**Supplied data:**

..............................

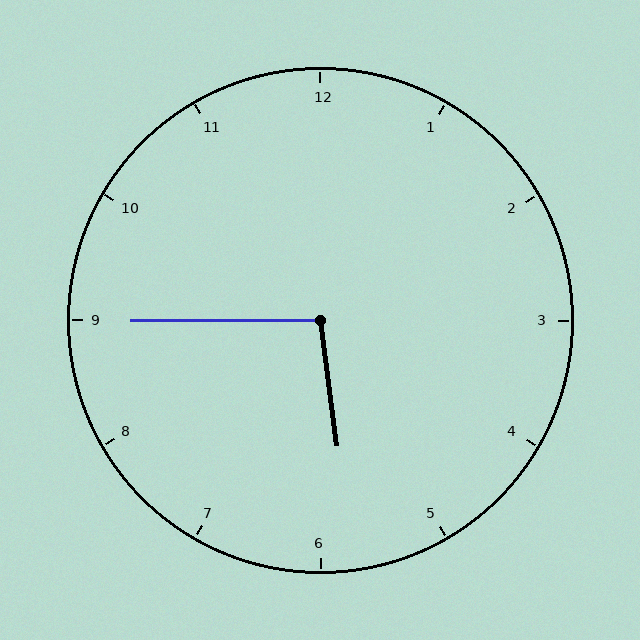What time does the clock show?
5:45.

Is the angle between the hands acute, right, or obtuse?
It is obtuse.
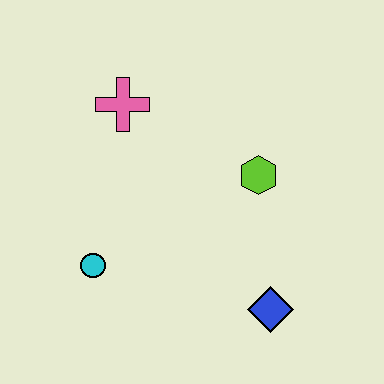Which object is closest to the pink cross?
The lime hexagon is closest to the pink cross.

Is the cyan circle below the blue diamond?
No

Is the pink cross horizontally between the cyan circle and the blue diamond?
Yes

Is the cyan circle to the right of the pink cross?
No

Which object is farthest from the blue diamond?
The pink cross is farthest from the blue diamond.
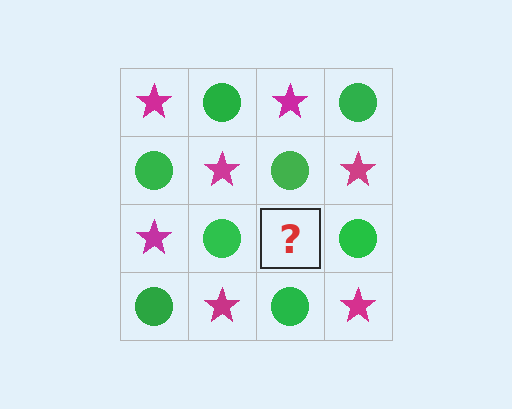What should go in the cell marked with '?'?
The missing cell should contain a magenta star.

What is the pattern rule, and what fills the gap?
The rule is that it alternates magenta star and green circle in a checkerboard pattern. The gap should be filled with a magenta star.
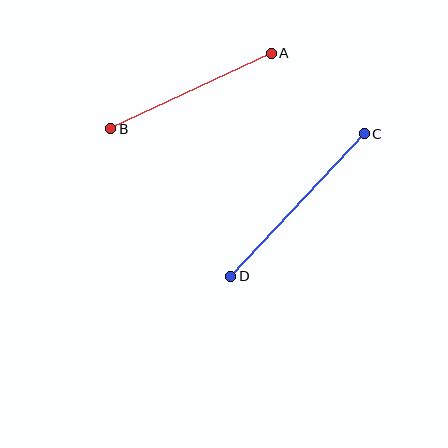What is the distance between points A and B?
The distance is approximately 177 pixels.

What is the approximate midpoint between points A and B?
The midpoint is at approximately (191, 91) pixels.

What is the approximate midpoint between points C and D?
The midpoint is at approximately (297, 205) pixels.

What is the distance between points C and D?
The distance is approximately 195 pixels.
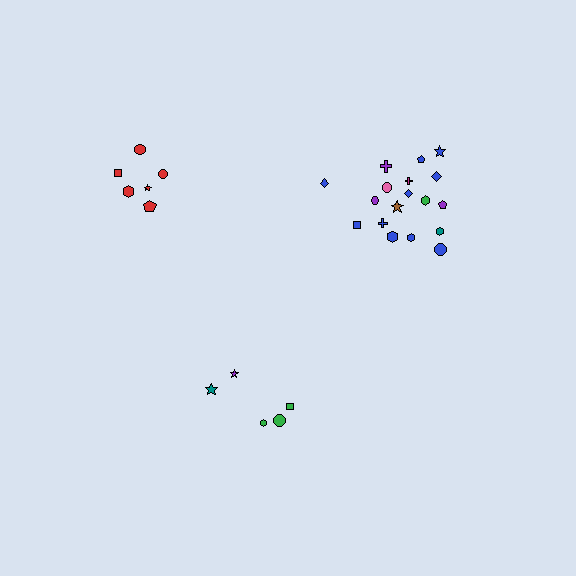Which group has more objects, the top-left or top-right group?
The top-right group.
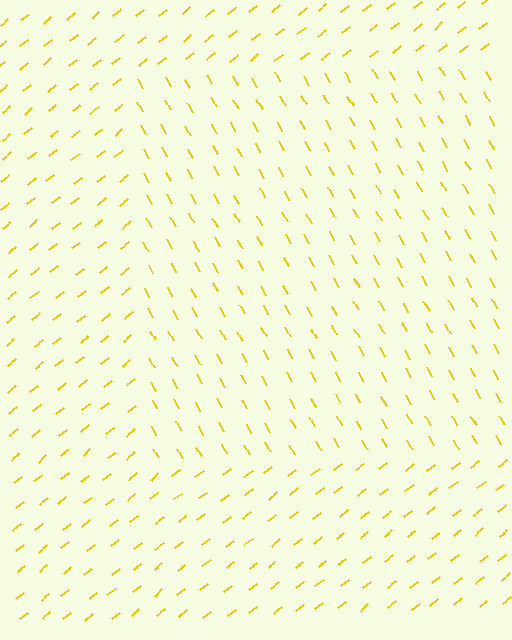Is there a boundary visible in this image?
Yes, there is a texture boundary formed by a change in line orientation.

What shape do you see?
I see a rectangle.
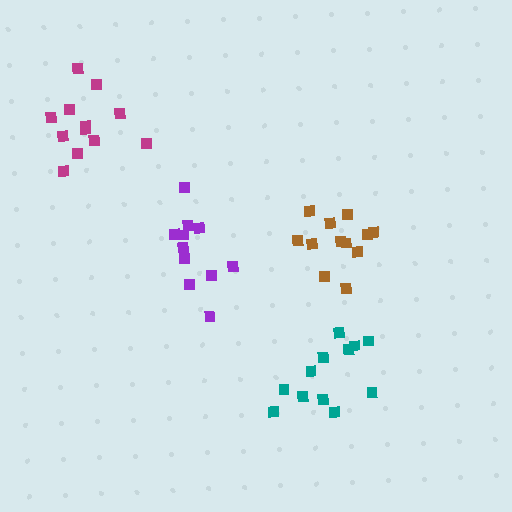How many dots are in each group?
Group 1: 12 dots, Group 2: 11 dots, Group 3: 12 dots, Group 4: 12 dots (47 total).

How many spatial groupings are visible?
There are 4 spatial groupings.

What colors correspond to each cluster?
The clusters are colored: brown, purple, teal, magenta.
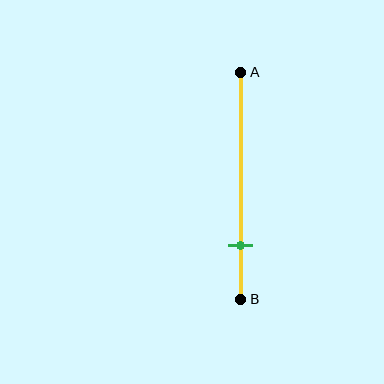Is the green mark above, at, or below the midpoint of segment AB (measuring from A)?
The green mark is below the midpoint of segment AB.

..............................

Write out, please, the lines of the listing above from the one with "Which group has" through the very last, exactly as given and with no pictures.

Which group has more objects, the top-left or top-right group?
The top-right group.
Is there a boundary visible in this image?
Yes, there is a texture boundary formed by a change in line orientation.

What shape do you see?
I see a rectangle.
How many dots are in each group?
Group 1: 12 dots, Group 2: 11 dots, Group 3: 12 dots, Group 4: 12 dots (47 total).

How many spatial groupings are visible?
There are 4 spatial groupings.

What colors correspond to each cluster?
The clusters are colored: brown, purple, teal, magenta.
Is the green mark above, at, or below the midpoint of segment AB (measuring from A)?
The green mark is below the midpoint of segment AB.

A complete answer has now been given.